■ To do ■
Leaving out the pictures, transcribe all of the records faithfully.

-- Start of Data listing --

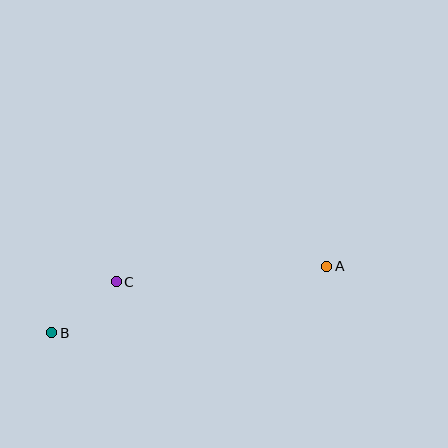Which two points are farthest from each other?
Points A and B are farthest from each other.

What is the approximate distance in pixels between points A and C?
The distance between A and C is approximately 211 pixels.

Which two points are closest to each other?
Points B and C are closest to each other.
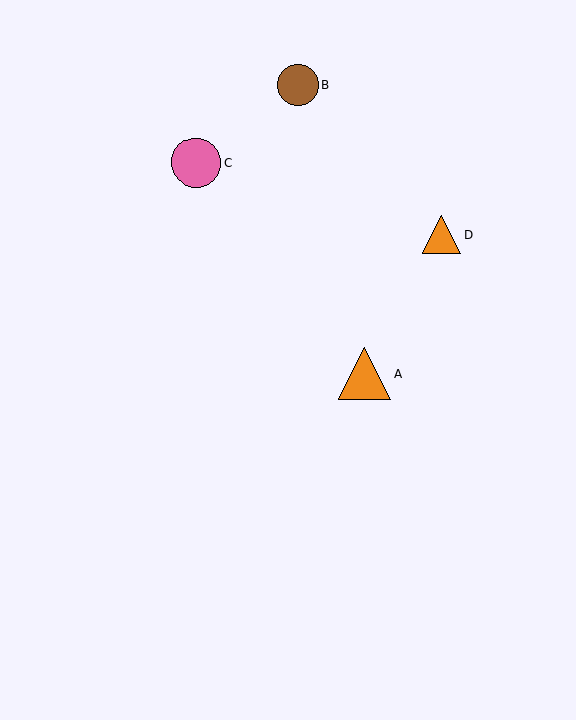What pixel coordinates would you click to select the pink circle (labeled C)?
Click at (196, 163) to select the pink circle C.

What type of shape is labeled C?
Shape C is a pink circle.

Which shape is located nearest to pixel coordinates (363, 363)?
The orange triangle (labeled A) at (364, 374) is nearest to that location.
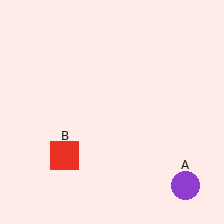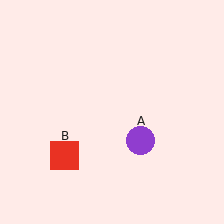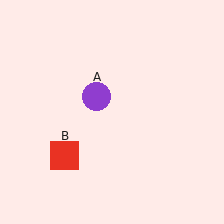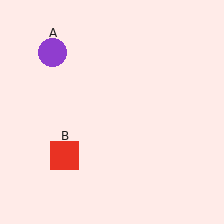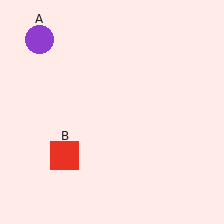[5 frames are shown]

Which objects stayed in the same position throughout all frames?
Red square (object B) remained stationary.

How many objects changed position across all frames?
1 object changed position: purple circle (object A).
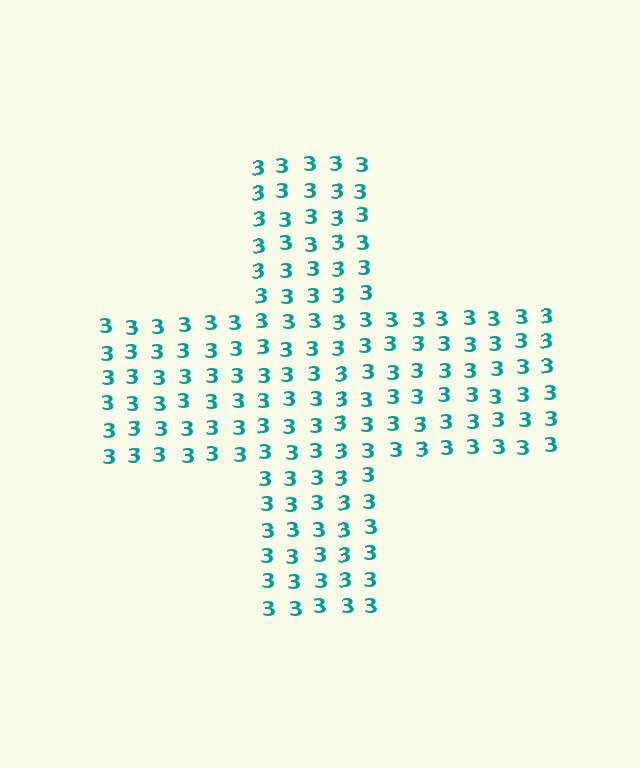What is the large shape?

-- End of Data listing --

■ Exercise solution ■
Which two points are farthest from each other?
Points A and B are farthest from each other.

What is the approximate distance in pixels between points A and C?
The distance between A and C is approximately 211 pixels.

Which two points are closest to each other?
Points B and C are closest to each other.
What pixel coordinates would you click to select the pink circle (labeled C)?
Click at (196, 163) to select the pink circle C.

What type of shape is labeled C?
Shape C is a pink circle.

Which shape is located nearest to pixel coordinates (363, 363)?
The orange triangle (labeled A) at (364, 374) is nearest to that location.
[5 frames are shown]

Which objects stayed in the same position throughout all frames?
Red square (object B) remained stationary.

How many objects changed position across all frames?
1 object changed position: purple circle (object A).
What is the large shape?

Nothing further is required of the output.